Using the data that follows, return exactly the lines from the one that contains "How many shapes are in row 2?" through the one that contains "What color is the cell at row 1, column B?", ends included.

• **Input for this task**
§ §

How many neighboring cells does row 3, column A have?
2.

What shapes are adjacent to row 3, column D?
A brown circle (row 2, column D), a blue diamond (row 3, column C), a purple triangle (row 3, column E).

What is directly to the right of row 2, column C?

§ §

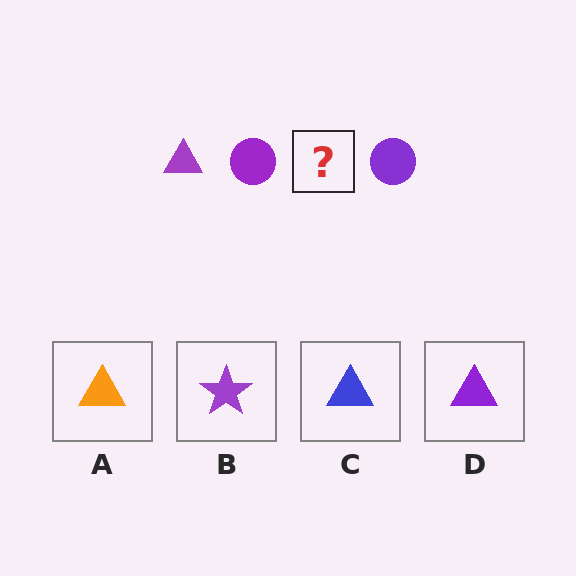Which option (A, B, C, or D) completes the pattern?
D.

§ §

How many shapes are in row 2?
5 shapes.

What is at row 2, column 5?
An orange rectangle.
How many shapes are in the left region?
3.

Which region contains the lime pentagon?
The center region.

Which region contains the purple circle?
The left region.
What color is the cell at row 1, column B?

§ §

• **Task result**
How many shapes are in row 2?
5 shapes.

What is at row 2, column 5?
An orange rectangle.
How many shapes are in the left region?
3.

Which region contains the lime pentagon?
The center region.

Which region contains the purple circle?
The left region.
What color is the cell at row 1, column B?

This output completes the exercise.